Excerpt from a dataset

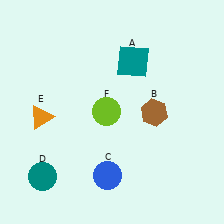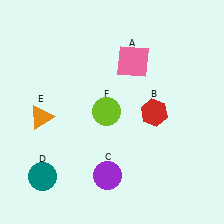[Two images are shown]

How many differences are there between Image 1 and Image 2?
There are 3 differences between the two images.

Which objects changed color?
A changed from teal to pink. B changed from brown to red. C changed from blue to purple.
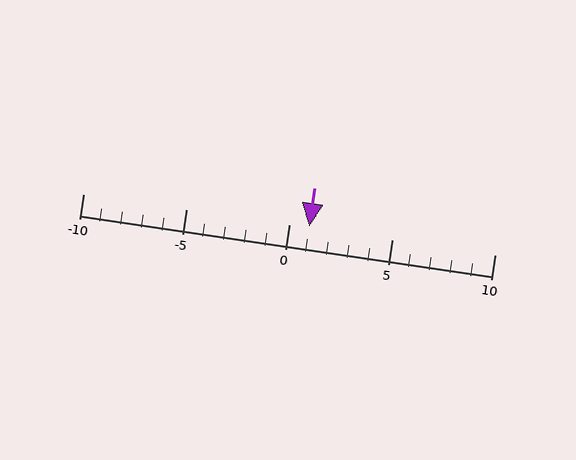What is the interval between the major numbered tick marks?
The major tick marks are spaced 5 units apart.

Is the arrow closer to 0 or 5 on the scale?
The arrow is closer to 0.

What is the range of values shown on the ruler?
The ruler shows values from -10 to 10.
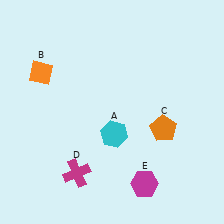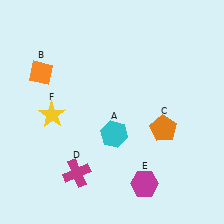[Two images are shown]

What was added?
A yellow star (F) was added in Image 2.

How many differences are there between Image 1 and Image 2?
There is 1 difference between the two images.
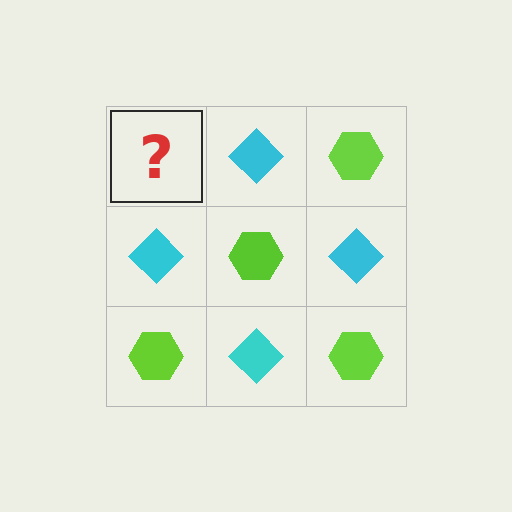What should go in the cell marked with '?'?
The missing cell should contain a lime hexagon.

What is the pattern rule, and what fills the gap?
The rule is that it alternates lime hexagon and cyan diamond in a checkerboard pattern. The gap should be filled with a lime hexagon.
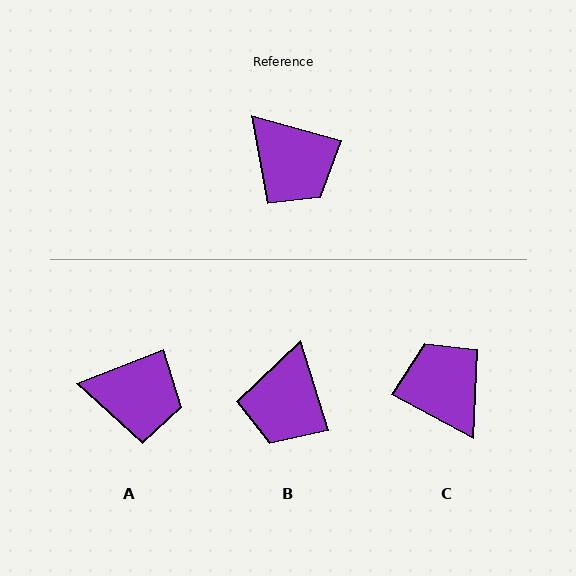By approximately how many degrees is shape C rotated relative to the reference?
Approximately 167 degrees counter-clockwise.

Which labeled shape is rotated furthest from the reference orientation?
C, about 167 degrees away.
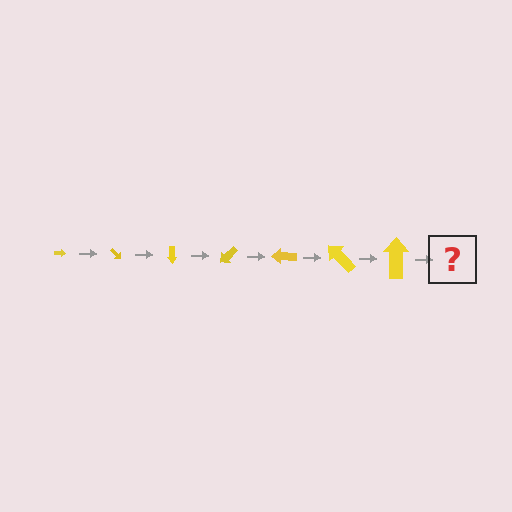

■ **TASK OBJECTIVE**:
Skip the pictures and transcribe the rest of the records exactly.

■ **RESPONSE**:
[Two images are shown]

How many differences are there between Image 1 and Image 2?
There are 3 differences between the two images.

Which objects changed color?
A changed from teal to pink. B changed from brown to red. C changed from blue to purple.
What is the interval between the major numbered tick marks?
The major tick marks are spaced 5 units apart.

Is the arrow closer to 0 or 5 on the scale?
The arrow is closer to 0.

What is the range of values shown on the ruler?
The ruler shows values from -10 to 10.
[Two images are shown]

What was added?
A yellow star (F) was added in Image 2.

How many differences are there between Image 1 and Image 2?
There is 1 difference between the two images.
What should go in the cell marked with '?'?
The missing cell should contain a lime hexagon.

What is the pattern rule, and what fills the gap?
The rule is that it alternates lime hexagon and cyan diamond in a checkerboard pattern. The gap should be filled with a lime hexagon.
By approximately how many degrees is shape C rotated relative to the reference?
Approximately 167 degrees counter-clockwise.

Which labeled shape is rotated furthest from the reference orientation?
C, about 167 degrees away.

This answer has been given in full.